Exercise aim
Drop all images and give the records again exactly.
* Begin Data *
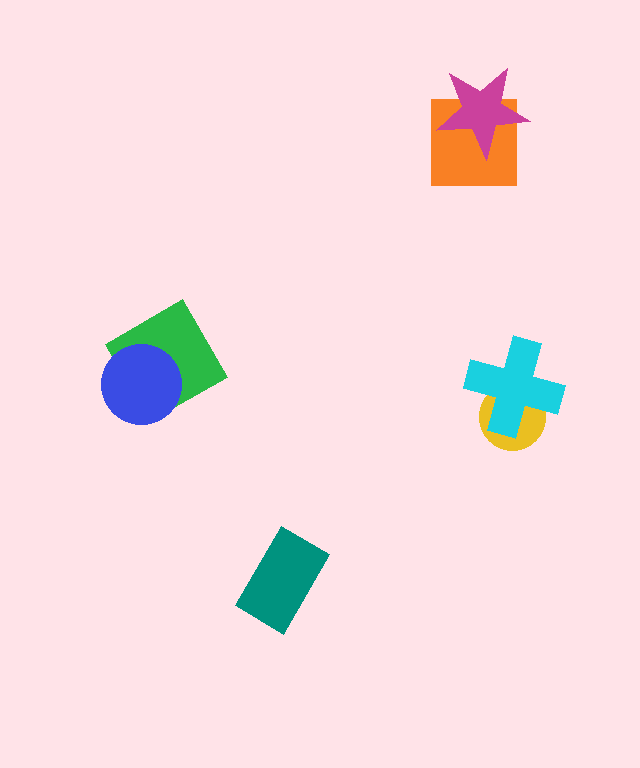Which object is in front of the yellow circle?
The cyan cross is in front of the yellow circle.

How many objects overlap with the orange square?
1 object overlaps with the orange square.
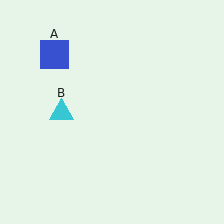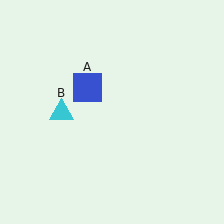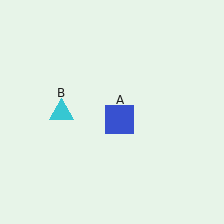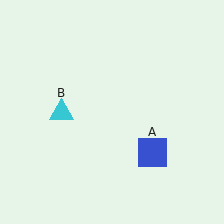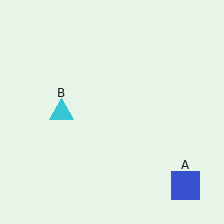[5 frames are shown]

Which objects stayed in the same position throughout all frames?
Cyan triangle (object B) remained stationary.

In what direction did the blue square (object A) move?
The blue square (object A) moved down and to the right.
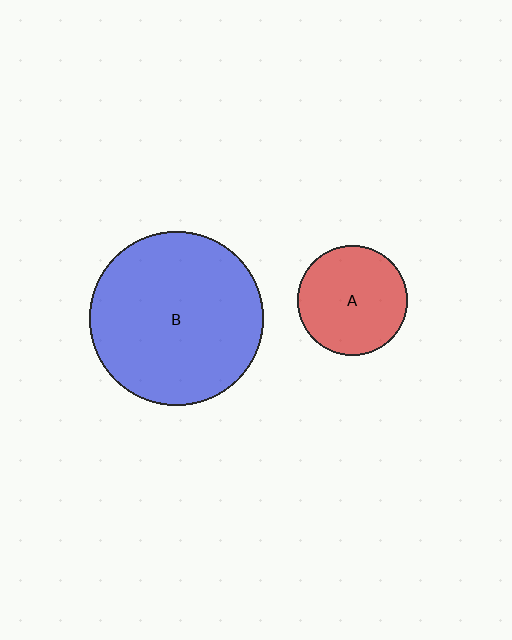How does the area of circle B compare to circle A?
Approximately 2.5 times.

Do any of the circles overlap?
No, none of the circles overlap.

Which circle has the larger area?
Circle B (blue).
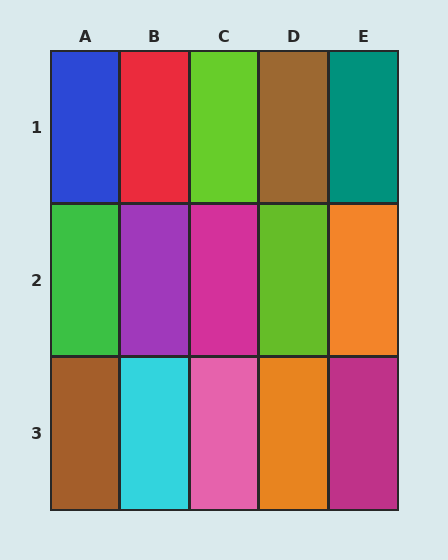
* End Data *
Solution for this task
Which object is in front of the yellow circle?
The cyan cross is in front of the yellow circle.

How many objects overlap with the orange square?
1 object overlaps with the orange square.
[5 frames are shown]

Which objects stayed in the same position throughout all frames?
Cyan triangle (object B) remained stationary.

In what direction did the blue square (object A) move?
The blue square (object A) moved down and to the right.
How does the area of circle B compare to circle A?
Approximately 2.5 times.

Do any of the circles overlap?
No, none of the circles overlap.

Which circle has the larger area?
Circle B (blue).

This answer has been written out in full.